## WORK TO BE COMPLETED
The entries below contain pictures. Retype everything except those pictures, exactly as given.

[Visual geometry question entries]

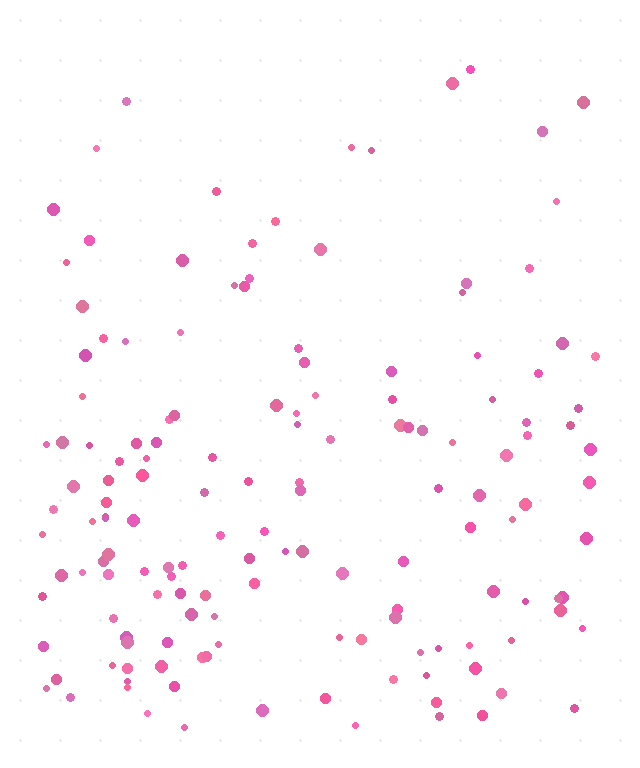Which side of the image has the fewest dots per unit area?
The top.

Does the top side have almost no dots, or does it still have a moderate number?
Still a moderate number, just noticeably fewer than the bottom.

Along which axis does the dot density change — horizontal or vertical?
Vertical.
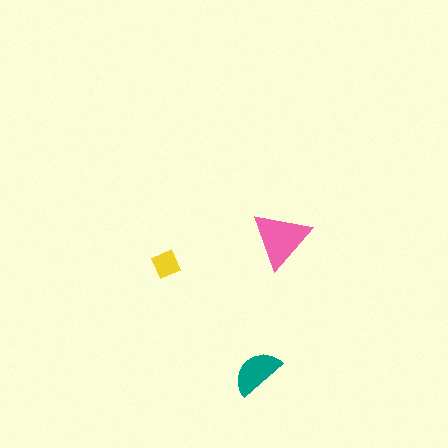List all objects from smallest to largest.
The yellow diamond, the teal semicircle, the pink triangle.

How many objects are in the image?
There are 3 objects in the image.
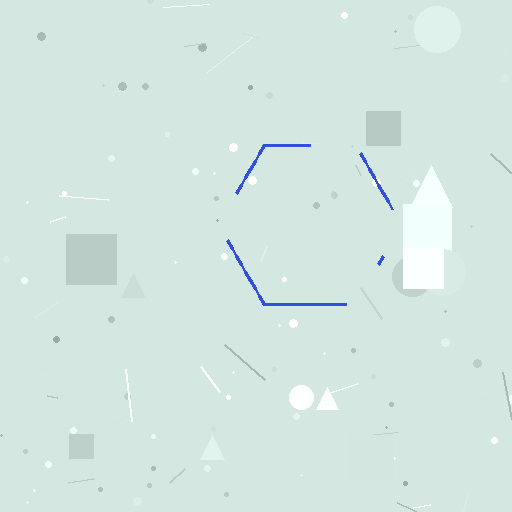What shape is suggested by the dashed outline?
The dashed outline suggests a hexagon.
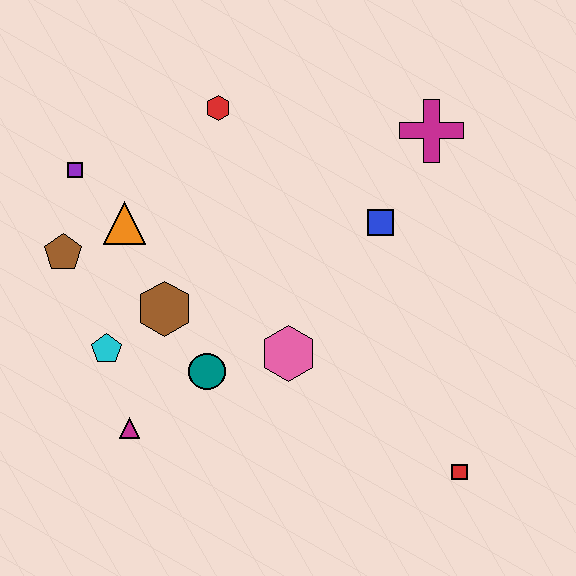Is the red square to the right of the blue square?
Yes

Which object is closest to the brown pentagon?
The orange triangle is closest to the brown pentagon.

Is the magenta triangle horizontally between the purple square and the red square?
Yes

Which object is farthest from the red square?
The purple square is farthest from the red square.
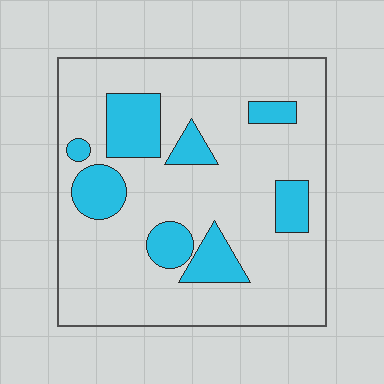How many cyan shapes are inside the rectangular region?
8.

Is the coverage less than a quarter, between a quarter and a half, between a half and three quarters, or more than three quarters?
Less than a quarter.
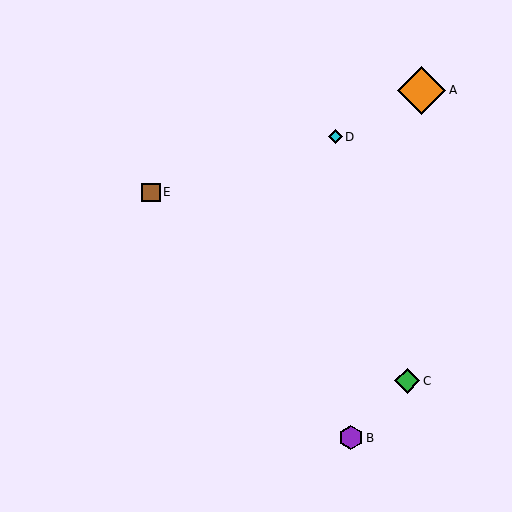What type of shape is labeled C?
Shape C is a green diamond.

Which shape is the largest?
The orange diamond (labeled A) is the largest.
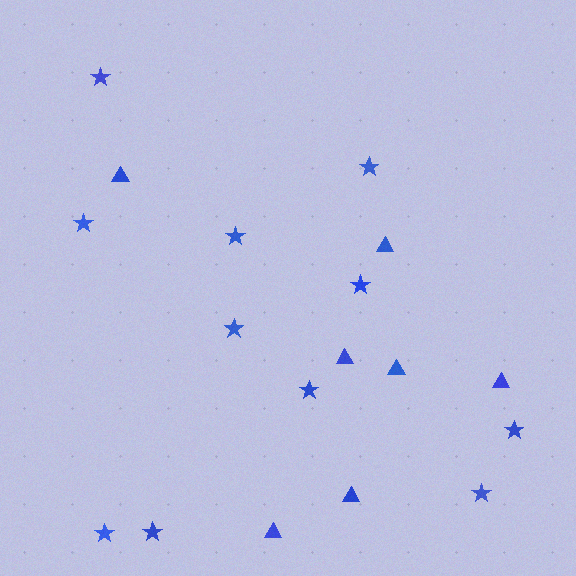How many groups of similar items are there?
There are 2 groups: one group of stars (11) and one group of triangles (7).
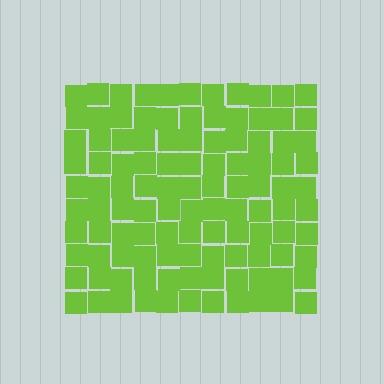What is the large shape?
The large shape is a square.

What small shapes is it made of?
It is made of small squares.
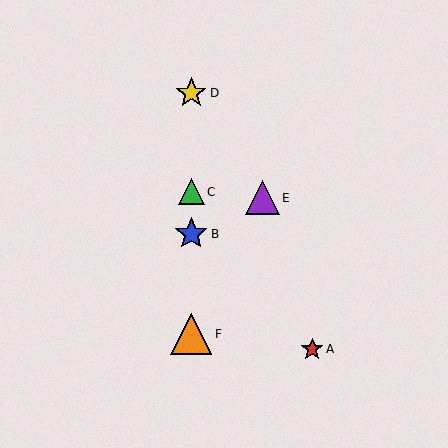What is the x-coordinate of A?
Object A is at x≈312.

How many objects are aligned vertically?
4 objects (B, C, D, F) are aligned vertically.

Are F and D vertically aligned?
Yes, both are at x≈191.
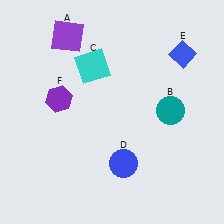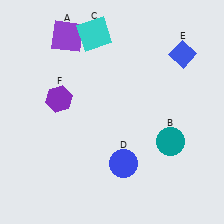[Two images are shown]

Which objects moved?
The objects that moved are: the teal circle (B), the cyan square (C).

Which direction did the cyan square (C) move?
The cyan square (C) moved up.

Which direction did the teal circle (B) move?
The teal circle (B) moved down.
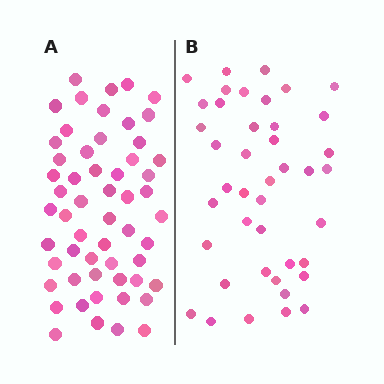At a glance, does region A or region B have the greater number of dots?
Region A (the left region) has more dots.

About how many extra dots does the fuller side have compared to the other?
Region A has approximately 15 more dots than region B.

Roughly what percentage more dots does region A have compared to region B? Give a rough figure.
About 35% more.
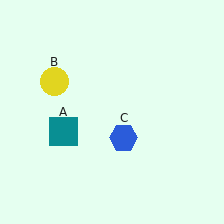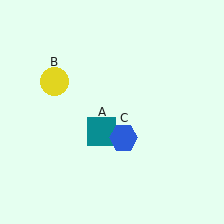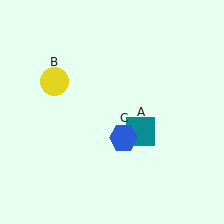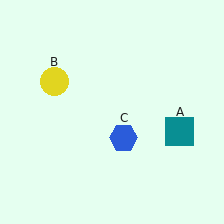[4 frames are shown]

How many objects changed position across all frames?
1 object changed position: teal square (object A).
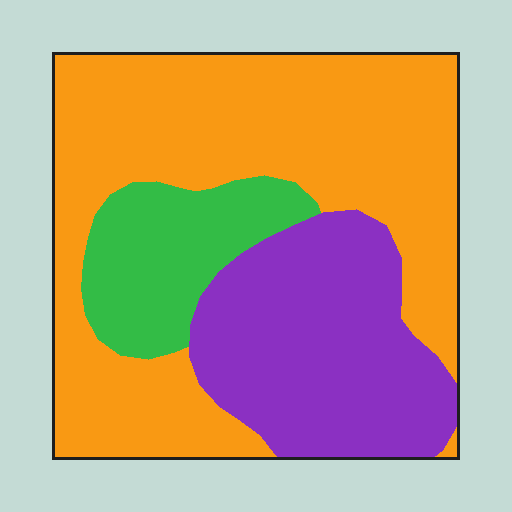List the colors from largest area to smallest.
From largest to smallest: orange, purple, green.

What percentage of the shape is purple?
Purple covers around 30% of the shape.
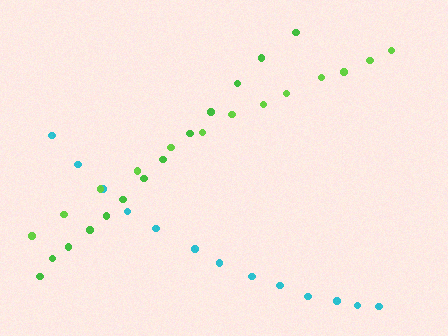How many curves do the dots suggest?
There are 3 distinct paths.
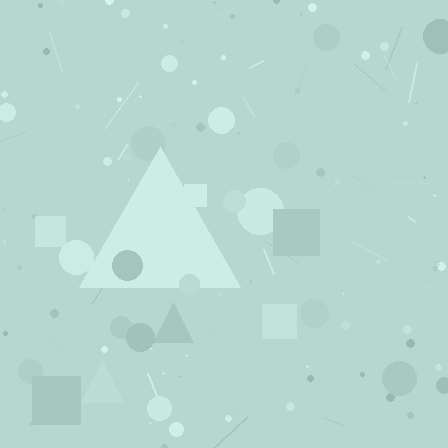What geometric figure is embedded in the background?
A triangle is embedded in the background.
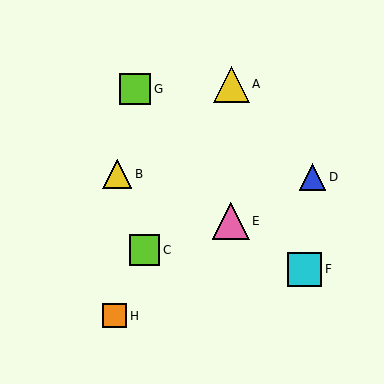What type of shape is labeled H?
Shape H is an orange square.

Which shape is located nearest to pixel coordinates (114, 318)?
The orange square (labeled H) at (114, 316) is nearest to that location.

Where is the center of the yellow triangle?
The center of the yellow triangle is at (231, 84).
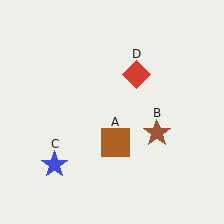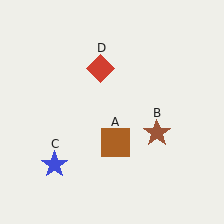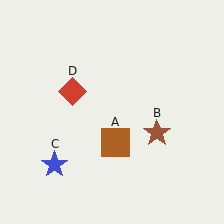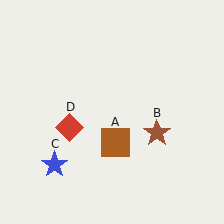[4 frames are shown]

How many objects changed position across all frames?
1 object changed position: red diamond (object D).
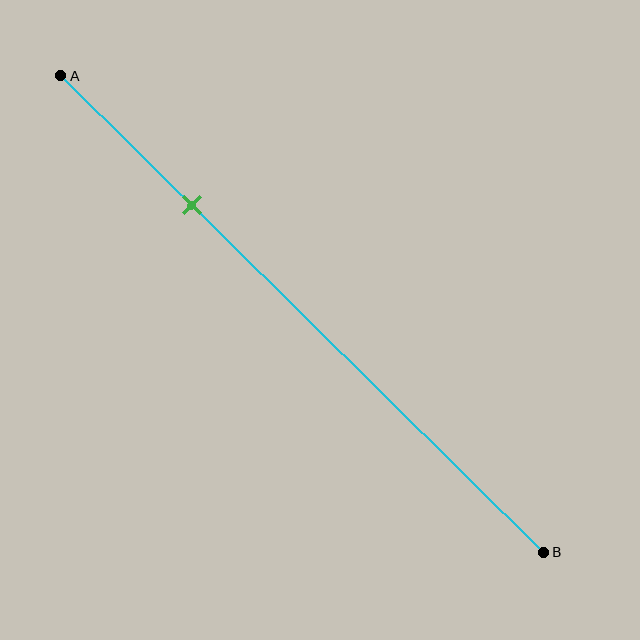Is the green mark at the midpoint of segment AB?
No, the mark is at about 25% from A, not at the 50% midpoint.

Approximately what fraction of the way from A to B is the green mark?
The green mark is approximately 25% of the way from A to B.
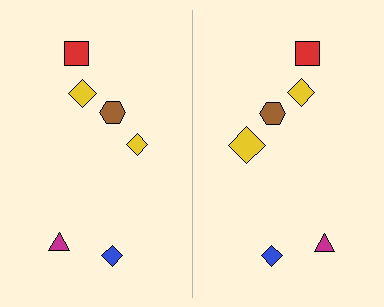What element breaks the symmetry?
The yellow diamond on the right side has a different size than its mirror counterpart.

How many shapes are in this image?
There are 12 shapes in this image.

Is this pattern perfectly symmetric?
No, the pattern is not perfectly symmetric. The yellow diamond on the right side has a different size than its mirror counterpart.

## TASK RESPONSE
Which side of the image has the fewest dots per unit area?
The top.

Does the top side have almost no dots, or does it still have a moderate number?
Still a moderate number, just noticeably fewer than the bottom.

Along which axis does the dot density change — horizontal or vertical?
Vertical.
List all objects from smallest to largest.
The yellow diamond, the teal semicircle, the pink triangle.

How many objects are in the image?
There are 3 objects in the image.
What shape is suggested by the dashed outline?
The dashed outline suggests a hexagon.
Is the red square to the right of the blue square?
Yes

Which object is closest to the brown pentagon?
The orange triangle is closest to the brown pentagon.

Is the magenta triangle horizontally between the purple square and the red square?
Yes

Which object is farthest from the red square?
The purple square is farthest from the red square.
How many cyan shapes are inside the rectangular region?
8.

Is the coverage less than a quarter, between a quarter and a half, between a half and three quarters, or more than three quarters?
Less than a quarter.
What type of shape is labeled C?
Shape C is a green diamond.

Which shape is the largest?
The orange diamond (labeled A) is the largest.
How many groups of similar items are there?
There are 2 groups: one group of stars (11) and one group of triangles (7).
What is the large shape?
The large shape is a square.

What small shapes is it made of?
It is made of small squares.
What is the x-coordinate of A?
Object A is at x≈312.

How many objects are aligned vertically?
4 objects (B, C, D, F) are aligned vertically.

Are F and D vertically aligned?
Yes, both are at x≈191.
[Two images are shown]

Which objects moved?
The objects that moved are: the teal circle (B), the cyan square (C).

Which direction did the cyan square (C) move?
The cyan square (C) moved up.

Which direction did the teal circle (B) move?
The teal circle (B) moved down.
At a glance, does region A or region B have the greater number of dots?
Region A (the left region) has more dots.

About how many extra dots does the fuller side have compared to the other?
Region A has approximately 15 more dots than region B.

Roughly what percentage more dots does region A have compared to region B? Give a rough figure.
About 35% more.
[4 frames are shown]

How many objects changed position across all frames?
1 object changed position: teal square (object A).
List the colors from largest area to smallest.
From largest to smallest: orange, purple, green.

What percentage of the shape is purple?
Purple covers around 30% of the shape.
How many curves do the dots suggest?
There are 3 distinct paths.
What geometric figure is embedded in the background?
A triangle is embedded in the background.
What type of shape is labeled H?
Shape H is an orange square.

Which shape is located nearest to pixel coordinates (114, 318)?
The orange square (labeled H) at (114, 316) is nearest to that location.

Where is the center of the yellow triangle?
The center of the yellow triangle is at (231, 84).
[4 frames are shown]

How many objects changed position across all frames?
1 object changed position: red diamond (object D).
Is the green mark at the midpoint of segment AB?
No, the mark is at about 25% from A, not at the 50% midpoint.

Approximately what fraction of the way from A to B is the green mark?
The green mark is approximately 25% of the way from A to B.
What element breaks the symmetry?
The yellow diamond on the right side has a different size than its mirror counterpart.

How many shapes are in this image?
There are 12 shapes in this image.

Is this pattern perfectly symmetric?
No, the pattern is not perfectly symmetric. The yellow diamond on the right side has a different size than its mirror counterpart.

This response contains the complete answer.